Task requirements:
Make an exact copy of the entries below with the pictures removed.

--- START OF Extracted material ---

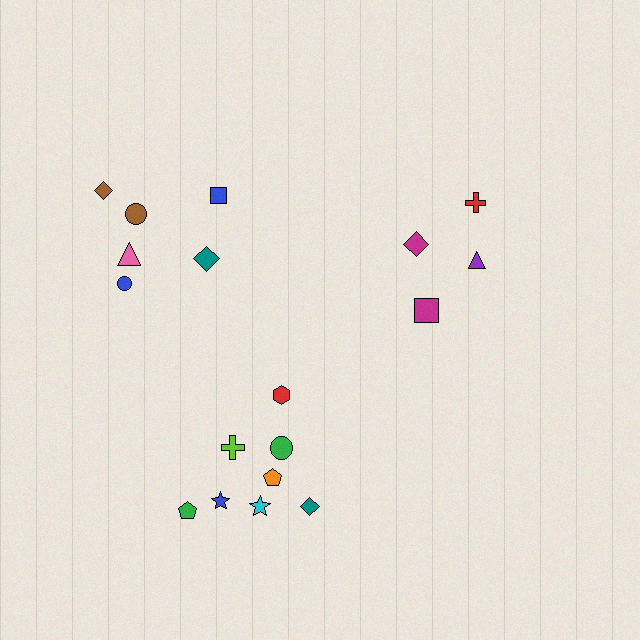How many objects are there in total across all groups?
There are 18 objects.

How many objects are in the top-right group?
There are 4 objects.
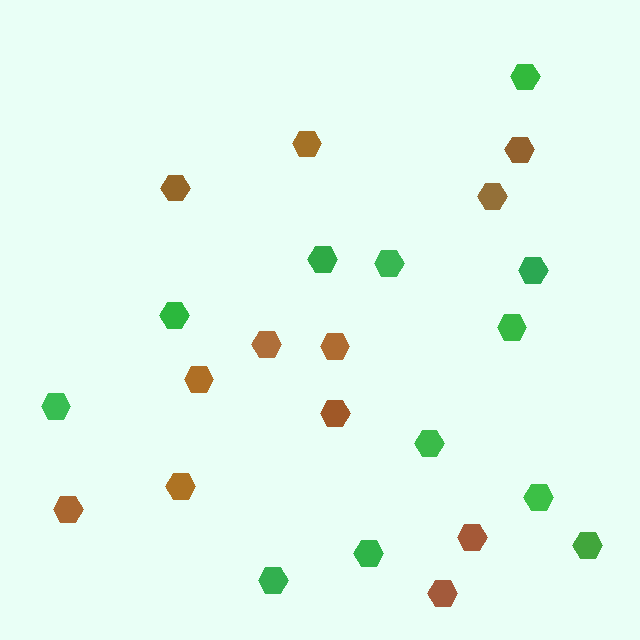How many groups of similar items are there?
There are 2 groups: one group of brown hexagons (12) and one group of green hexagons (12).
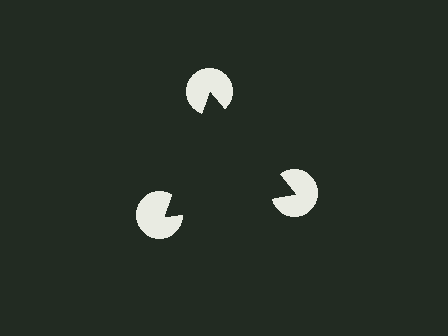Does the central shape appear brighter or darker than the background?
It typically appears slightly darker than the background, even though no actual brightness change is drawn.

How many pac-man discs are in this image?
There are 3 — one at each vertex of the illusory triangle.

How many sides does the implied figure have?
3 sides.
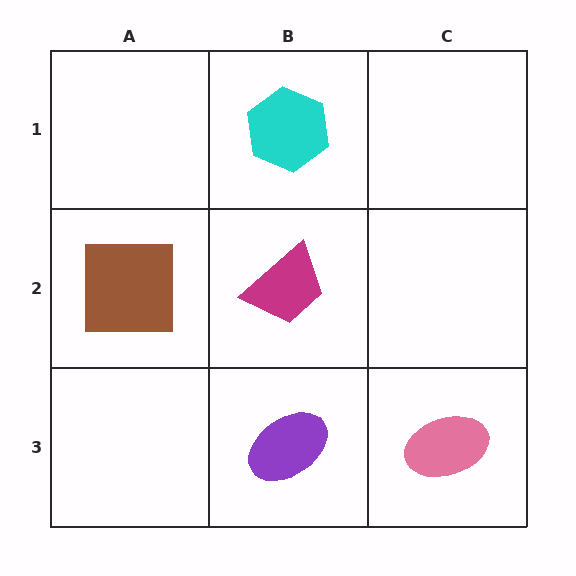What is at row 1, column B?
A cyan hexagon.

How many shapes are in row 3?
2 shapes.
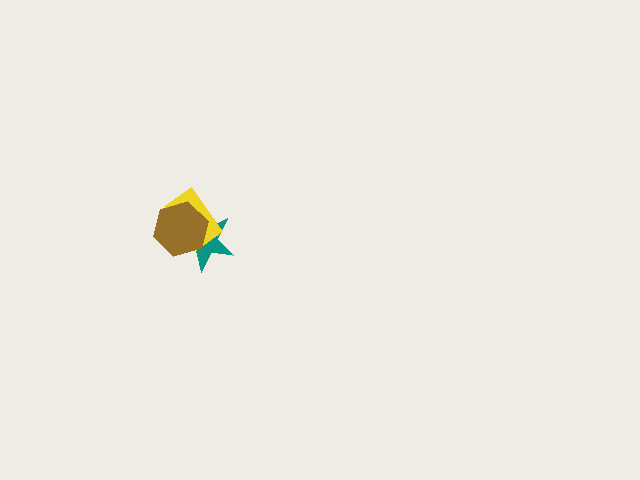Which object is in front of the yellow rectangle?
The brown hexagon is in front of the yellow rectangle.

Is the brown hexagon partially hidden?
No, no other shape covers it.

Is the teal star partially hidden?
Yes, it is partially covered by another shape.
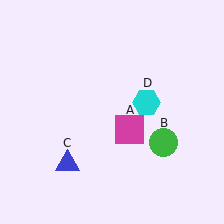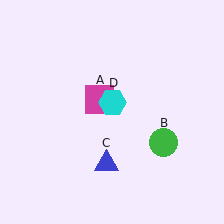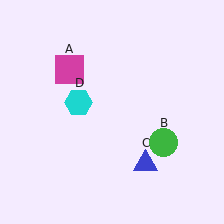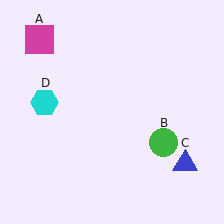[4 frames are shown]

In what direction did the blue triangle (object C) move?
The blue triangle (object C) moved right.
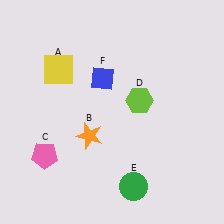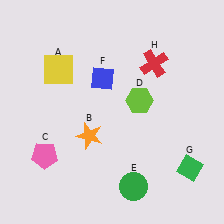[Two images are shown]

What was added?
A green diamond (G), a red cross (H) were added in Image 2.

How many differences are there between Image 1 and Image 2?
There are 2 differences between the two images.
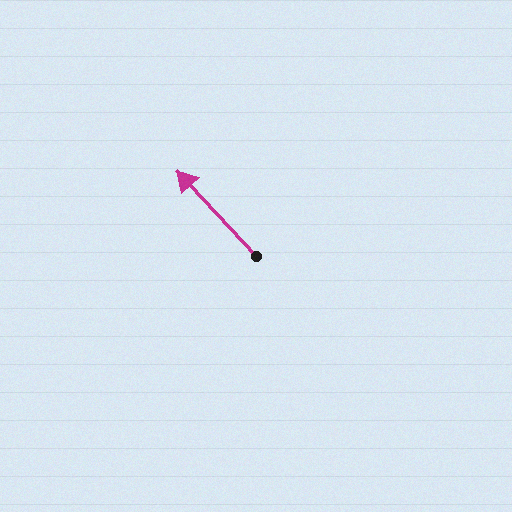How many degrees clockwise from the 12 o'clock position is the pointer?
Approximately 317 degrees.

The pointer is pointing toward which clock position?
Roughly 11 o'clock.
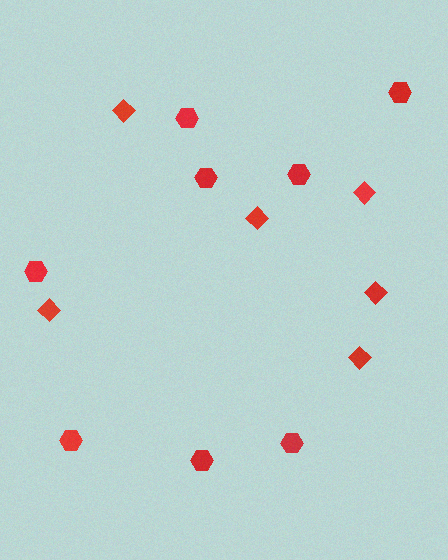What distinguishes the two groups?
There are 2 groups: one group of hexagons (8) and one group of diamonds (6).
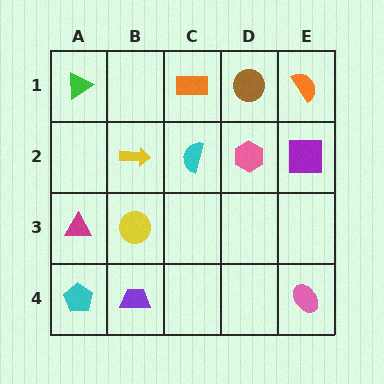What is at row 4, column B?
A purple trapezoid.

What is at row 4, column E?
A pink ellipse.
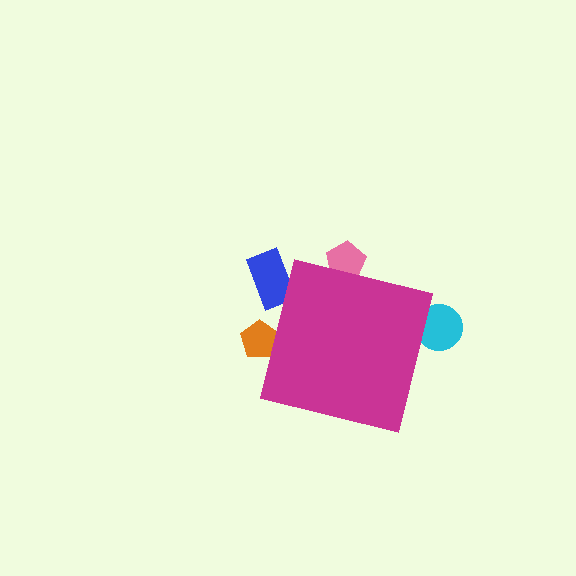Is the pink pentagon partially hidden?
Yes, the pink pentagon is partially hidden behind the magenta square.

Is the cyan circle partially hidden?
Yes, the cyan circle is partially hidden behind the magenta square.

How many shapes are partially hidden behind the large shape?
4 shapes are partially hidden.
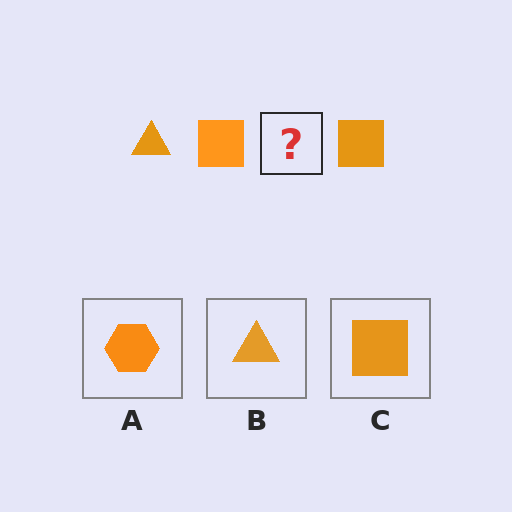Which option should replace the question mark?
Option B.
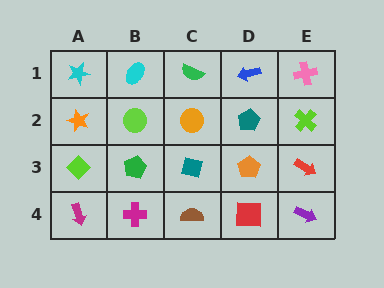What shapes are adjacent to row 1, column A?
An orange star (row 2, column A), a cyan ellipse (row 1, column B).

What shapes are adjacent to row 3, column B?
A lime circle (row 2, column B), a magenta cross (row 4, column B), a lime diamond (row 3, column A), a teal square (row 3, column C).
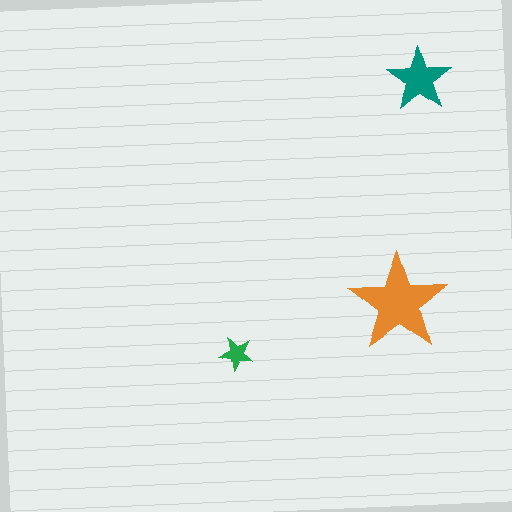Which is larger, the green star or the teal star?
The teal one.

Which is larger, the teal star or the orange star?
The orange one.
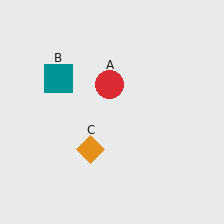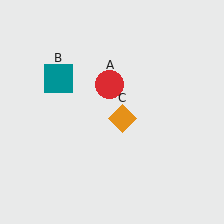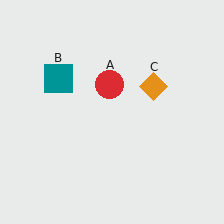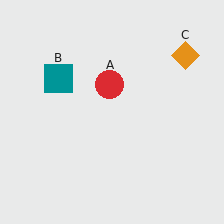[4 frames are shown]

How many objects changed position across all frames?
1 object changed position: orange diamond (object C).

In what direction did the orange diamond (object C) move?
The orange diamond (object C) moved up and to the right.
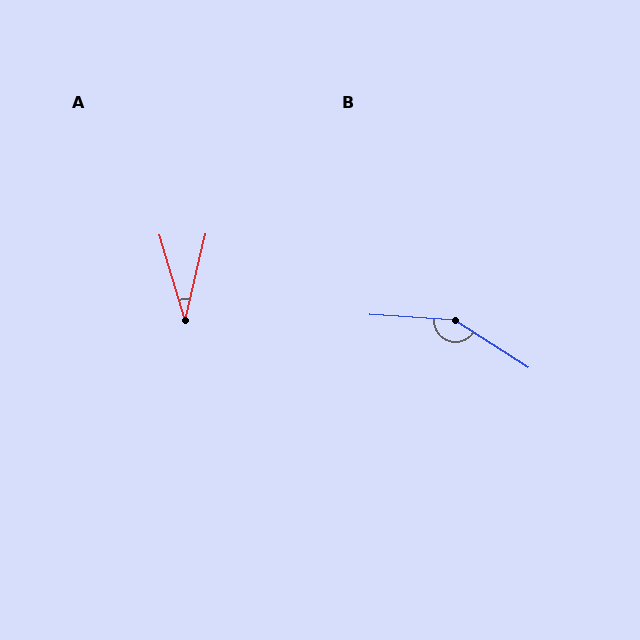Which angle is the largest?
B, at approximately 151 degrees.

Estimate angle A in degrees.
Approximately 30 degrees.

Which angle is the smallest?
A, at approximately 30 degrees.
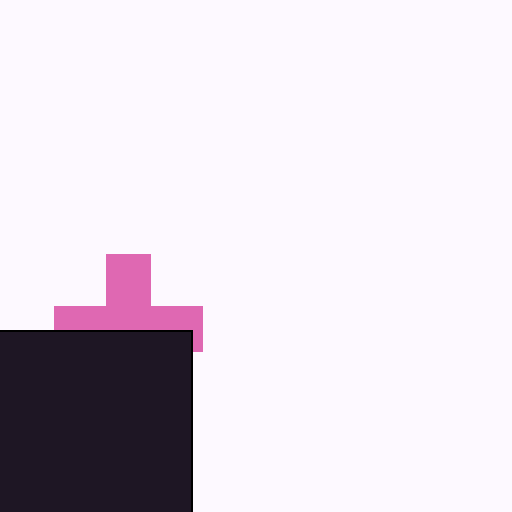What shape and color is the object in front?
The object in front is a black square.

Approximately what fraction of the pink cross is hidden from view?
Roughly 47% of the pink cross is hidden behind the black square.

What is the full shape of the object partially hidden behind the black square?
The partially hidden object is a pink cross.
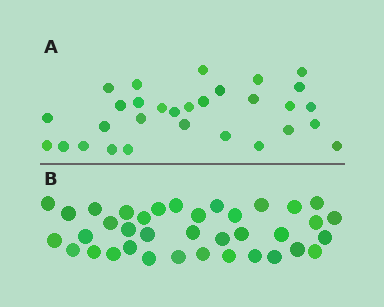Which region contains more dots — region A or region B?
Region B (the bottom region) has more dots.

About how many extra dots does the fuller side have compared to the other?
Region B has roughly 8 or so more dots than region A.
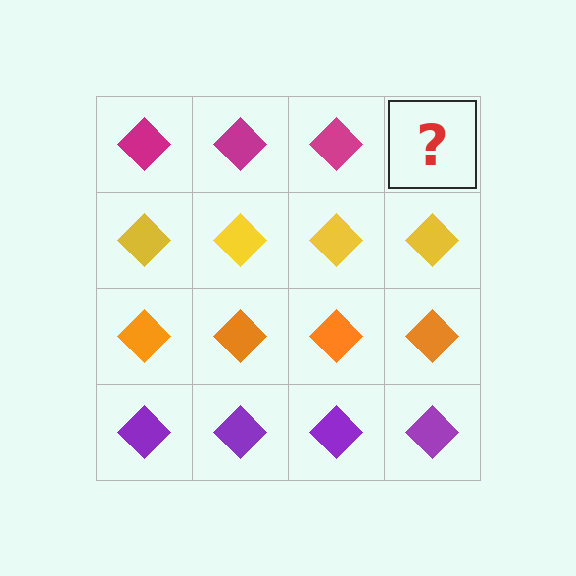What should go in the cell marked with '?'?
The missing cell should contain a magenta diamond.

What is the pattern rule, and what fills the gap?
The rule is that each row has a consistent color. The gap should be filled with a magenta diamond.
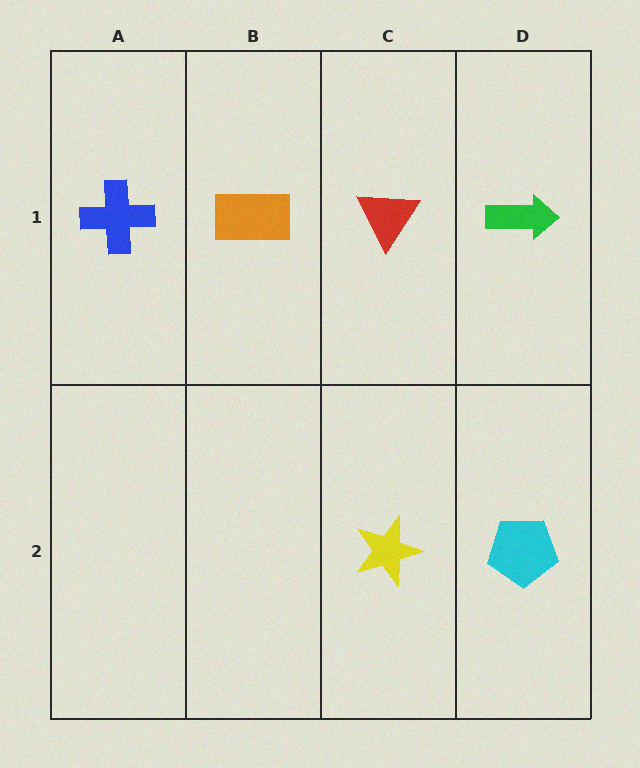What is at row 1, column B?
An orange rectangle.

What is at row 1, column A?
A blue cross.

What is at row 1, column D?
A green arrow.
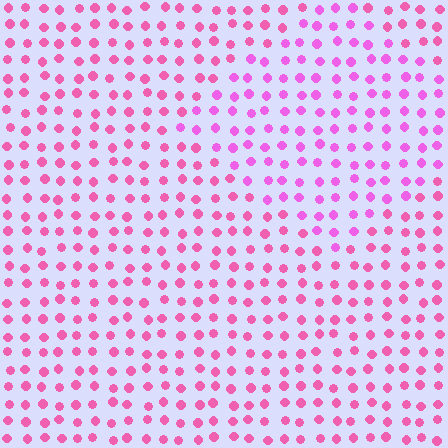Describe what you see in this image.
The image is filled with small pink elements in a uniform arrangement. A diamond-shaped region is visible where the elements are tinted to a slightly different hue, forming a subtle color boundary.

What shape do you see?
I see a diamond.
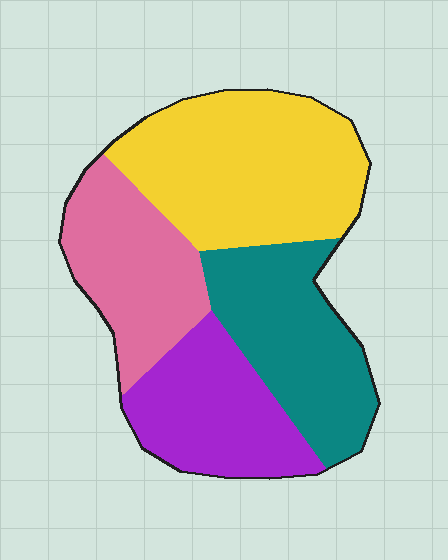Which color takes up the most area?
Yellow, at roughly 35%.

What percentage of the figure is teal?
Teal takes up less than a quarter of the figure.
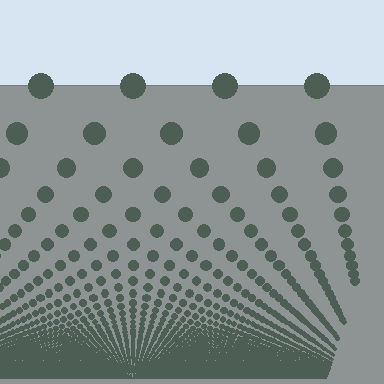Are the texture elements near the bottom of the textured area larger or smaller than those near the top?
Smaller. The gradient is inverted — elements near the bottom are smaller and denser.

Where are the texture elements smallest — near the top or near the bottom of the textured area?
Near the bottom.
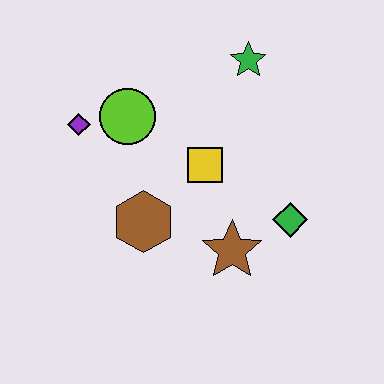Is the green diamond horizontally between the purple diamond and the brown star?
No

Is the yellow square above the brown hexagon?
Yes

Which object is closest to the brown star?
The green diamond is closest to the brown star.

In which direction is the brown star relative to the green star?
The brown star is below the green star.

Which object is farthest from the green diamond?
The purple diamond is farthest from the green diamond.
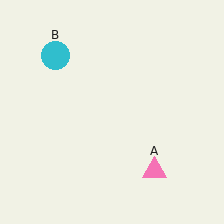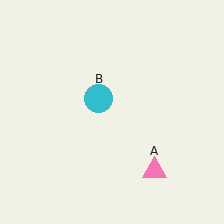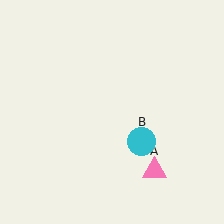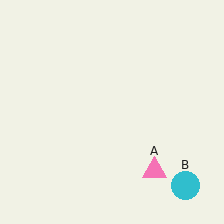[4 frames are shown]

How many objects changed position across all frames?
1 object changed position: cyan circle (object B).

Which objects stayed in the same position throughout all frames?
Pink triangle (object A) remained stationary.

--- END OF Extracted material ---

Problem solution:
How many objects are there in total across all groups?
There are 18 objects.

How many objects are in the top-right group?
There are 4 objects.
How many groups of similar items are there?
There are 2 groups: one group of brown hexagons (12) and one group of green hexagons (12).
Does the central shape appear brighter or darker than the background?
It typically appears slightly darker than the background, even though no actual brightness change is drawn.

How many pac-man discs are in this image?
There are 3 — one at each vertex of the illusory triangle.

How many sides does the implied figure have?
3 sides.
What is at row 1, column B?
A cyan hexagon.

How many shapes are in row 3?
2 shapes.
Which object is in front of the yellow rectangle?
The brown hexagon is in front of the yellow rectangle.

Is the brown hexagon partially hidden?
No, no other shape covers it.

Is the teal star partially hidden?
Yes, it is partially covered by another shape.
[4 frames are shown]

In what direction did the blue triangle (object C) move?
The blue triangle (object C) moved right.
[Two images are shown]

What was added?
A green diamond (G), a red cross (H) were added in Image 2.

How many differences are there between Image 1 and Image 2?
There are 2 differences between the two images.
How many degrees clockwise from the 12 o'clock position is the pointer?
Approximately 317 degrees.

The pointer is pointing toward which clock position?
Roughly 11 o'clock.
What distinguishes the two groups?
There are 2 groups: one group of hexagons (8) and one group of diamonds (6).
What is at row 4, column B?
A purple trapezoid.

What is at row 4, column E?
A pink ellipse.
Is the pink pentagon partially hidden?
Yes, the pink pentagon is partially hidden behind the magenta square.

Is the cyan circle partially hidden?
Yes, the cyan circle is partially hidden behind the magenta square.

How many shapes are partially hidden behind the large shape?
4 shapes are partially hidden.
Which option should replace the question mark?
Option B.
What shapes are adjacent to row 1, column A?
An orange star (row 2, column A), a cyan ellipse (row 1, column B).

What shapes are adjacent to row 3, column B?
A lime circle (row 2, column B), a magenta cross (row 4, column B), a lime diamond (row 3, column A), a teal square (row 3, column C).
Which is larger, the green star or the teal star?
The teal one.

Which is larger, the teal star or the orange star?
The orange one.
[4 frames are shown]

How many objects changed position across all frames?
1 object changed position: orange diamond (object C).

In what direction did the orange diamond (object C) move?
The orange diamond (object C) moved up and to the right.
Which angle is the largest?
B, at approximately 151 degrees.

Estimate angle A in degrees.
Approximately 30 degrees.

Which angle is the smallest?
A, at approximately 30 degrees.
What shape and color is the object in front?
The object in front is a black square.

Approximately what fraction of the pink cross is hidden from view?
Roughly 47% of the pink cross is hidden behind the black square.

What is the full shape of the object partially hidden behind the black square?
The partially hidden object is a pink cross.
Which region contains more dots — region A or region B?
Region B (the bottom region) has more dots.

About how many extra dots does the fuller side have compared to the other?
Region B has roughly 8 or so more dots than region A.
What should go in the cell marked with '?'?
The missing cell should contain a magenta diamond.

What is the pattern rule, and what fills the gap?
The rule is that each row has a consistent color. The gap should be filled with a magenta diamond.
What is at row 1, column B?
An orange rectangle.

What is at row 1, column A?
A blue cross.

What is at row 1, column D?
A green arrow.
Describe what you see in this image.
The image is filled with small pink elements in a uniform arrangement. A diamond-shaped region is visible where the elements are tinted to a slightly different hue, forming a subtle color boundary.

What shape do you see?
I see a diamond.
Which color takes up the most area?
Yellow, at roughly 35%.

What percentage of the figure is teal?
Teal takes up less than a quarter of the figure.
Are the texture elements near the bottom of the textured area larger or smaller than those near the top?
Smaller. The gradient is inverted — elements near the bottom are smaller and denser.

Where are the texture elements smallest — near the top or near the bottom of the textured area?
Near the bottom.
Is the green diamond horizontally between the purple diamond and the brown star?
No

Is the yellow square above the brown hexagon?
Yes

Which object is closest to the brown star?
The green diamond is closest to the brown star.

In which direction is the brown star relative to the green star?
The brown star is below the green star.

Which object is farthest from the green diamond?
The purple diamond is farthest from the green diamond.
[4 frames are shown]

How many objects changed position across all frames?
1 object changed position: cyan circle (object B).

Which objects stayed in the same position throughout all frames?
Pink triangle (object A) remained stationary.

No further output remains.